◆ **TASK INPUTS**:

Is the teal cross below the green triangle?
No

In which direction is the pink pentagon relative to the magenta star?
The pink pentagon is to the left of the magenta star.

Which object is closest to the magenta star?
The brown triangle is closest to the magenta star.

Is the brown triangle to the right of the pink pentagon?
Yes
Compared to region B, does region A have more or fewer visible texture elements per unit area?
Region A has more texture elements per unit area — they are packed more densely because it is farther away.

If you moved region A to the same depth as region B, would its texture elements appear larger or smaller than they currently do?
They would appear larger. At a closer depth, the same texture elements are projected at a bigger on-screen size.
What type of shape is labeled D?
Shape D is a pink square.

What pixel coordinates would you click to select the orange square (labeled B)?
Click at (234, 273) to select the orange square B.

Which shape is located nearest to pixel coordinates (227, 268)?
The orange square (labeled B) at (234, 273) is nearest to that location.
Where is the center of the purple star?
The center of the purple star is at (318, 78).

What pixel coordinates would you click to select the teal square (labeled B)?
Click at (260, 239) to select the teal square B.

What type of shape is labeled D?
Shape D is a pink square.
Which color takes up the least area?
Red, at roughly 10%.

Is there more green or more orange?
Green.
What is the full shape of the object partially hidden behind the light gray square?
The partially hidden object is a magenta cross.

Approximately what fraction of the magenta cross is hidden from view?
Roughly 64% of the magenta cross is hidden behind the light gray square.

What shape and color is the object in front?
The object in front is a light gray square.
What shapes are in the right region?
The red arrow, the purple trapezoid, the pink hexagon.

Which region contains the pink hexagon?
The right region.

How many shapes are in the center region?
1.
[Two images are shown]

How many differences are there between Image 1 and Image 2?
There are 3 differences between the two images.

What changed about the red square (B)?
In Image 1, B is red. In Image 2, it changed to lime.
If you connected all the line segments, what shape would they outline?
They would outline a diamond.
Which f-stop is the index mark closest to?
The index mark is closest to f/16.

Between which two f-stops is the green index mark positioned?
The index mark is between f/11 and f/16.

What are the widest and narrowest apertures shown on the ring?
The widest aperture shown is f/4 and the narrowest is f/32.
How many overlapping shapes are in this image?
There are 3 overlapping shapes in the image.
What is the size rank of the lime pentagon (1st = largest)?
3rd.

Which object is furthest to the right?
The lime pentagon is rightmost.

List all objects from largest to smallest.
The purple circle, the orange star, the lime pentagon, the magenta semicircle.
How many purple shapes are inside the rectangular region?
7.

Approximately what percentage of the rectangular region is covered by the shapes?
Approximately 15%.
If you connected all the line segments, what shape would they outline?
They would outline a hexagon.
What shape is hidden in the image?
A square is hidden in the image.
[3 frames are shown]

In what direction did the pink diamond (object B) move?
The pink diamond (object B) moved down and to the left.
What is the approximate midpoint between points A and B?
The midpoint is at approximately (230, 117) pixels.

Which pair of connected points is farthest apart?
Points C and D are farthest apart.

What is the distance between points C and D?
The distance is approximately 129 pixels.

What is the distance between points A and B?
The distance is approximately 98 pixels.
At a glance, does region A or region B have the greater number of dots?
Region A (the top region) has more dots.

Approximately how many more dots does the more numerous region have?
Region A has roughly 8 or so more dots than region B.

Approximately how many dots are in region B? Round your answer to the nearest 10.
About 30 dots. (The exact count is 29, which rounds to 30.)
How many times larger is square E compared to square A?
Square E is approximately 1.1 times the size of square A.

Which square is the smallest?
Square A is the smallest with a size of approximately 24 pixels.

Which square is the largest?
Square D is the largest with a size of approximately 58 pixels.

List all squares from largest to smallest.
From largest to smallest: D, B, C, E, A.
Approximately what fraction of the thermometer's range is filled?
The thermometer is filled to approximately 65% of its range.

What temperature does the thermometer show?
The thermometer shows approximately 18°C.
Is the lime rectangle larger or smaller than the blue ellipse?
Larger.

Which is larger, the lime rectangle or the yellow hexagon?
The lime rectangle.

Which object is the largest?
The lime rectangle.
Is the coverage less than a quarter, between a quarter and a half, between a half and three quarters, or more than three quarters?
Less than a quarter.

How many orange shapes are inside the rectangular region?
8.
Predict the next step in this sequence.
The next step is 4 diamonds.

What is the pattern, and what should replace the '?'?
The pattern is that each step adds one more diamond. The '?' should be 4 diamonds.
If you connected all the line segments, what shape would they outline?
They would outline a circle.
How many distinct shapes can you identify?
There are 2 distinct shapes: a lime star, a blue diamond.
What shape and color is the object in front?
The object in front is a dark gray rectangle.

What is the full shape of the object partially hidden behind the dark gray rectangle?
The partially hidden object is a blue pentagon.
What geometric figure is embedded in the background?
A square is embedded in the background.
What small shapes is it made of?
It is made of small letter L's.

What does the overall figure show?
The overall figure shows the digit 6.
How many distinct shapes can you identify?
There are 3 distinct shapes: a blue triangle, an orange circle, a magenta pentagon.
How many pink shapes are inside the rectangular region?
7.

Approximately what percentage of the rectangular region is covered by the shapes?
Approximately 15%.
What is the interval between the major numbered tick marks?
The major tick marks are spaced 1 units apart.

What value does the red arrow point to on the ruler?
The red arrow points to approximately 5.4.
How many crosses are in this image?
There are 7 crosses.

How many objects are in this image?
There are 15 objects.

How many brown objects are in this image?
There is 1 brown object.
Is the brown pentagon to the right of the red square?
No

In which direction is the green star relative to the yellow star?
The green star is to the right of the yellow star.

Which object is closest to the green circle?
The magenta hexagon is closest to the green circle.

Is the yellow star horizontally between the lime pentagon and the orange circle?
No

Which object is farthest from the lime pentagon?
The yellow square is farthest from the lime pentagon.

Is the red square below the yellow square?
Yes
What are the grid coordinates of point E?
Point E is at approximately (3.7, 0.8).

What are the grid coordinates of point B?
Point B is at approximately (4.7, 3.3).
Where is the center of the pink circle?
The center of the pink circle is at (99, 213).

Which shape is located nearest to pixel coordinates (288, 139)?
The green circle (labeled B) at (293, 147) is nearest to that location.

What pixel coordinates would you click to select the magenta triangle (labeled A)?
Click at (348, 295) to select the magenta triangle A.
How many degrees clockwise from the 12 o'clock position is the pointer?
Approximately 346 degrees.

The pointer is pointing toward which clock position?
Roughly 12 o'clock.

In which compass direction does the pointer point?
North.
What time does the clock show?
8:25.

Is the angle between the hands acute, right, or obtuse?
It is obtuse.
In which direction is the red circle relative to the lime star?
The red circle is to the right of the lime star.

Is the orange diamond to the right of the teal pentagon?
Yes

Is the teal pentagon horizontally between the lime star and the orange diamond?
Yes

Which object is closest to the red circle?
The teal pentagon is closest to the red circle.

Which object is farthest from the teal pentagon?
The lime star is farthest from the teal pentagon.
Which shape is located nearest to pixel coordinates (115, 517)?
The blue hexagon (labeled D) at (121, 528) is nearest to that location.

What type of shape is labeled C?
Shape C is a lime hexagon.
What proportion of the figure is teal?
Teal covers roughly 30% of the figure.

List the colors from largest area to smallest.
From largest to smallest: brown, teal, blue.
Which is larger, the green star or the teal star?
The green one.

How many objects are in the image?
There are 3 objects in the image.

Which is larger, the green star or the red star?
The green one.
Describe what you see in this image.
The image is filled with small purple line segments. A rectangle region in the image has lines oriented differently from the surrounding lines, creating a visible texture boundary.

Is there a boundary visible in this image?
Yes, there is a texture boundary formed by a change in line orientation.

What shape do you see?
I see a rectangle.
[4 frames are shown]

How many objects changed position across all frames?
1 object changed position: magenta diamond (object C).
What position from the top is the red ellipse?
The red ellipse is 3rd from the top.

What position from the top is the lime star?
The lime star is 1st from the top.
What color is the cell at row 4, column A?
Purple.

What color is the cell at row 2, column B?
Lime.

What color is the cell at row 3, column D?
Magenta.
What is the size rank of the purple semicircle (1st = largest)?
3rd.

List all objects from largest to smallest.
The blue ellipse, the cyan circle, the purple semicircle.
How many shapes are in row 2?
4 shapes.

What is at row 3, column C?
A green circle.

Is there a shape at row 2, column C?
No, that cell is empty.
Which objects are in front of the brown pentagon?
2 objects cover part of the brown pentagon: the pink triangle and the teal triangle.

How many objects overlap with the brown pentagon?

◆ **PROBLEM TO WORK ON**:
Write out once more the lines above beginning at the line with "Is there a shape at row 2, column C?"; continue through the final line and stop there.

◆ **SOLUTION BELOW**:
Is there a shape at row 2, column C?
No, that cell is empty.
Which objects are in front of the brown pentagon?
2 objects cover part of the brown pentagon: the pink triangle and the teal triangle.

How many objects overlap with the brown pentagon?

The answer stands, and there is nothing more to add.